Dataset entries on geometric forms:
((

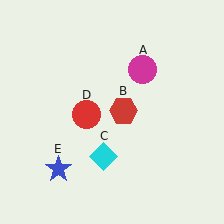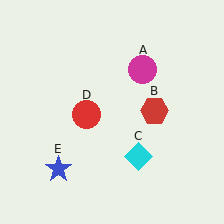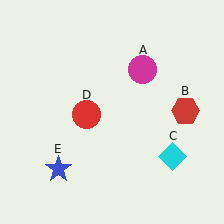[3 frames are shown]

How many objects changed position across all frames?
2 objects changed position: red hexagon (object B), cyan diamond (object C).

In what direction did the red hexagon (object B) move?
The red hexagon (object B) moved right.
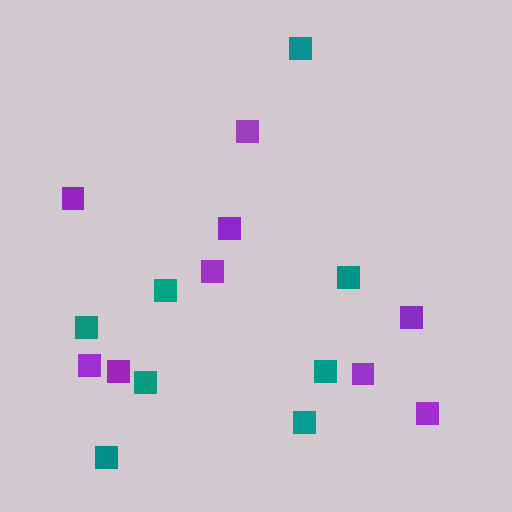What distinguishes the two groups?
There are 2 groups: one group of purple squares (9) and one group of teal squares (8).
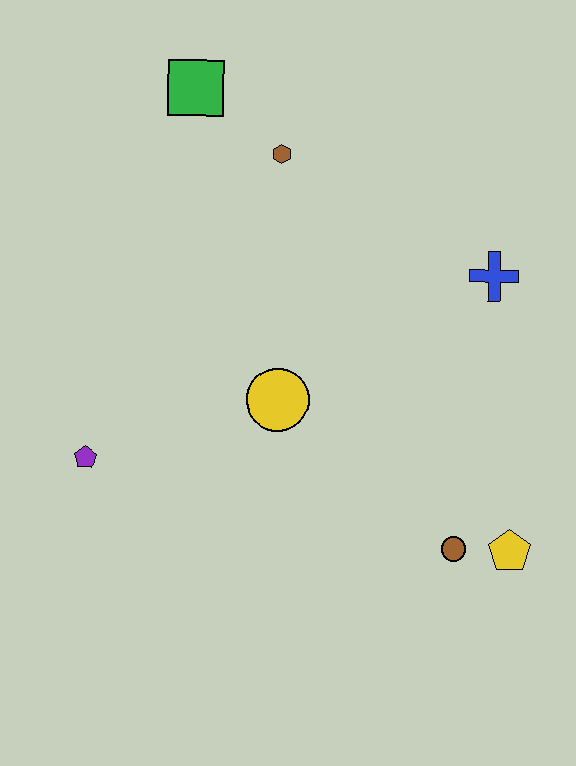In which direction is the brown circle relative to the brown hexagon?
The brown circle is below the brown hexagon.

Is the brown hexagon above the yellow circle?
Yes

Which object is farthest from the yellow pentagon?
The green square is farthest from the yellow pentagon.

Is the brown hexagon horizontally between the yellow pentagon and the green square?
Yes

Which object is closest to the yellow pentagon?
The brown circle is closest to the yellow pentagon.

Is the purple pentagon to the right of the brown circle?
No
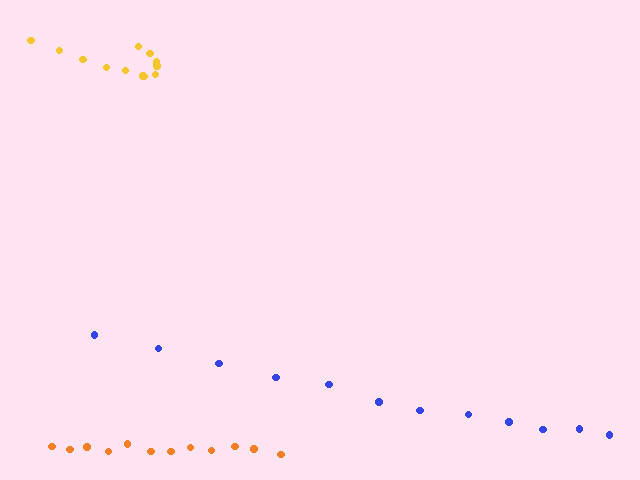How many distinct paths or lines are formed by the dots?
There are 3 distinct paths.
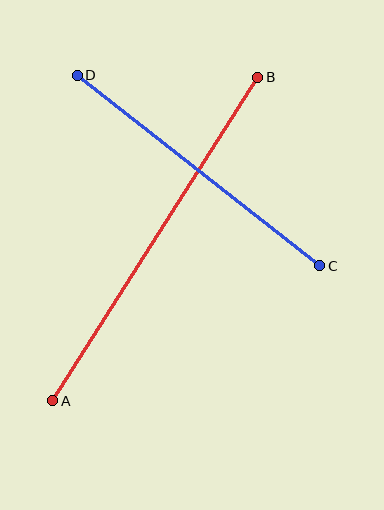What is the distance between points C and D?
The distance is approximately 308 pixels.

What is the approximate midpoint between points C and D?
The midpoint is at approximately (199, 171) pixels.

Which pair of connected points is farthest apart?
Points A and B are farthest apart.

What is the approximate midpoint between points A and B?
The midpoint is at approximately (155, 239) pixels.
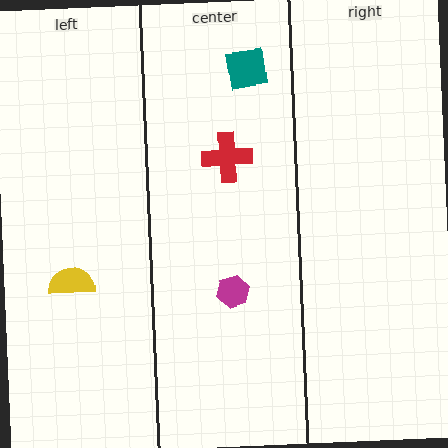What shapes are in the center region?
The magenta hexagon, the red cross, the teal square.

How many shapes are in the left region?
1.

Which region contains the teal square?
The center region.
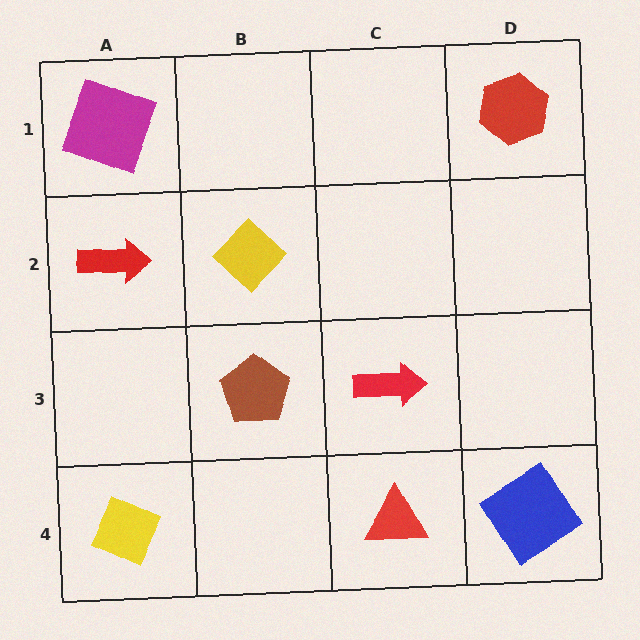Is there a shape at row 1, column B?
No, that cell is empty.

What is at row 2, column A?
A red arrow.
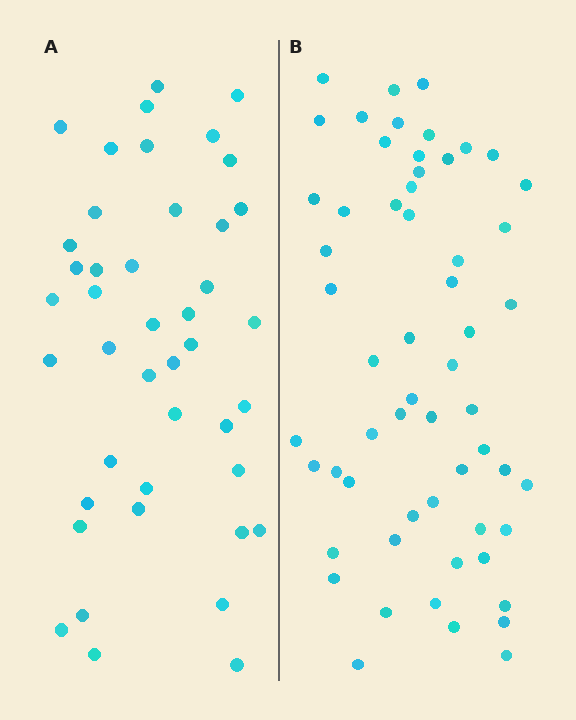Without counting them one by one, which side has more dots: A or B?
Region B (the right region) has more dots.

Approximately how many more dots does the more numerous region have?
Region B has approximately 15 more dots than region A.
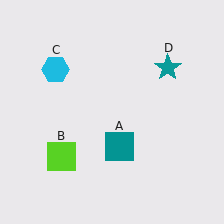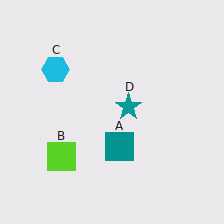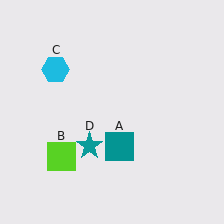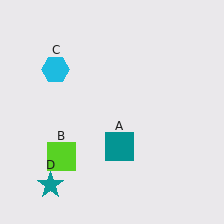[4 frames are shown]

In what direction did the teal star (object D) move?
The teal star (object D) moved down and to the left.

))

> **REQUEST**
Quote all the records verbatim, dropping any pictures from your copy.

> **SOLUTION FOR THIS EXERCISE**
[3 frames are shown]

How many objects changed position across all frames?
2 objects changed position: red hexagon (object B), cyan diamond (object C).

In what direction did the red hexagon (object B) move?
The red hexagon (object B) moved right.
What distinguishes the two groups?
There are 2 groups: one group of purple squares (9) and one group of teal squares (8).
In which direction is the brown circle relative to the brown hexagon?
The brown circle is below the brown hexagon.

Is the brown hexagon above the yellow circle?
Yes

Which object is farthest from the yellow pentagon?
The green square is farthest from the yellow pentagon.

Is the brown hexagon horizontally between the yellow pentagon and the green square?
Yes

Which object is closest to the yellow pentagon?
The brown circle is closest to the yellow pentagon.

Is the purple pentagon to the right of the brown circle?
No
How many distinct paths or lines are formed by the dots?
There are 3 distinct paths.
What is the distance between points C and D?
The distance is approximately 308 pixels.

What is the approximate midpoint between points C and D?
The midpoint is at approximately (199, 171) pixels.

Which pair of connected points is farthest apart?
Points A and B are farthest apart.

What is the approximate midpoint between points A and B?
The midpoint is at approximately (155, 239) pixels.
What shapes are in the center region?
The magenta hexagon, the red cross, the teal square.

How many shapes are in the left region?
1.

Which region contains the teal square?
The center region.
Is there a shape at row 1, column B?
No, that cell is empty.

What is at row 2, column A?
A red arrow.
Without counting them one by one, which side has more dots: A or B?
Region B (the right region) has more dots.

Approximately how many more dots does the more numerous region have?
Region B has approximately 15 more dots than region A.
[4 frames are shown]

In what direction did the teal star (object D) move?
The teal star (object D) moved down and to the left.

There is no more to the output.